Raw data -

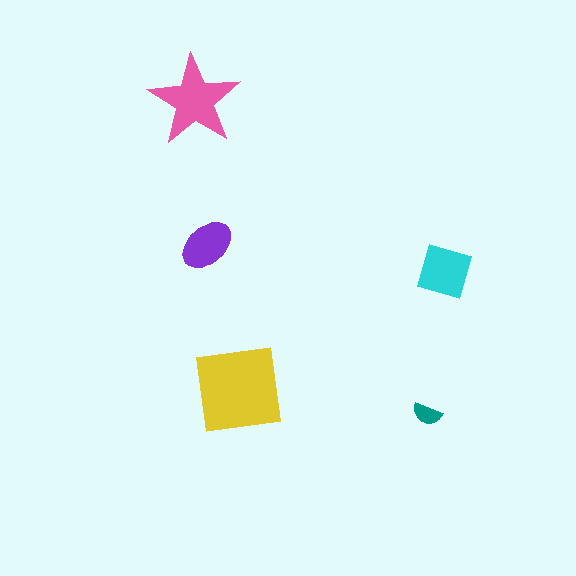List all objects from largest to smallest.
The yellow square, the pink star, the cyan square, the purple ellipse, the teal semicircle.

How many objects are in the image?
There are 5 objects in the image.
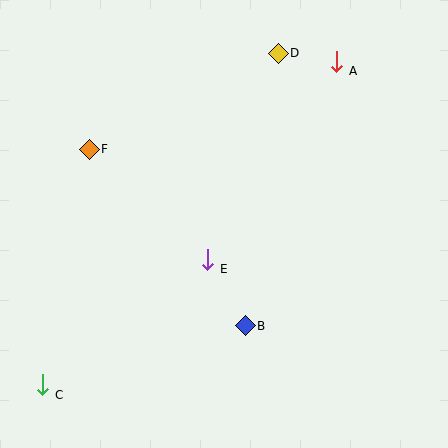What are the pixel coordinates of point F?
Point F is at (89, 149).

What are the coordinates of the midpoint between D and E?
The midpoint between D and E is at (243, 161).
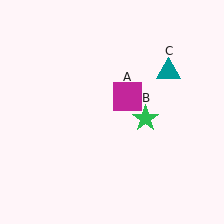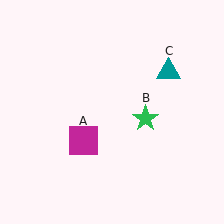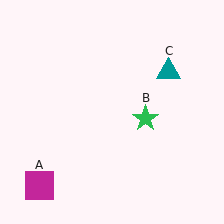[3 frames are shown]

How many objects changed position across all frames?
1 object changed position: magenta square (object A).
...
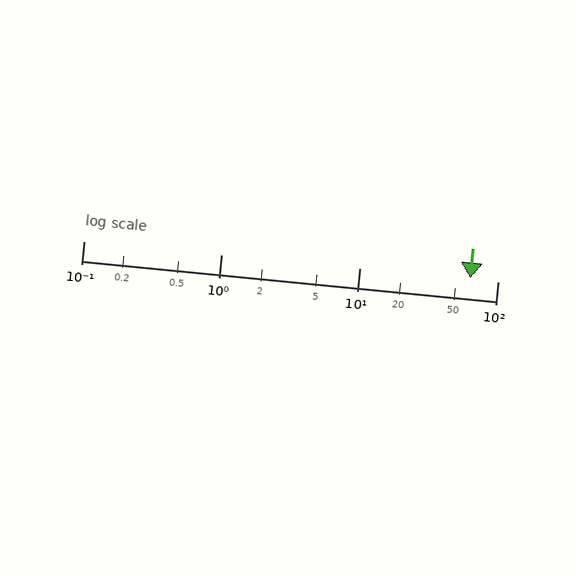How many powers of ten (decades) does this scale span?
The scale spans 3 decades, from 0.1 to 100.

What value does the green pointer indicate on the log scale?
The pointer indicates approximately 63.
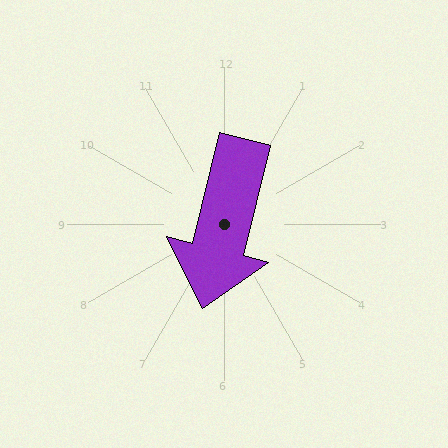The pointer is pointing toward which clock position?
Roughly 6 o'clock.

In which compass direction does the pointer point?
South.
* * *
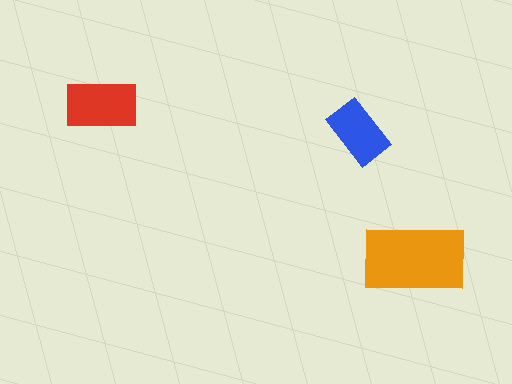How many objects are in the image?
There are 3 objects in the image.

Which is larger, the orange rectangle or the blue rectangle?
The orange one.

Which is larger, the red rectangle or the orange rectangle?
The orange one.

What you have to do -
Both the line containing "What are the pixel coordinates of point F?" and the line containing "[3 frames are shown]" belong in the copy, along with every line between them. Reproduce that stretch exactly, without the pictures.

Response to this exercise -
What are the pixel coordinates of point F?
Point F is at (89, 149).

What are the coordinates of the midpoint between D and E?
The midpoint between D and E is at (243, 161).
[3 frames are shown]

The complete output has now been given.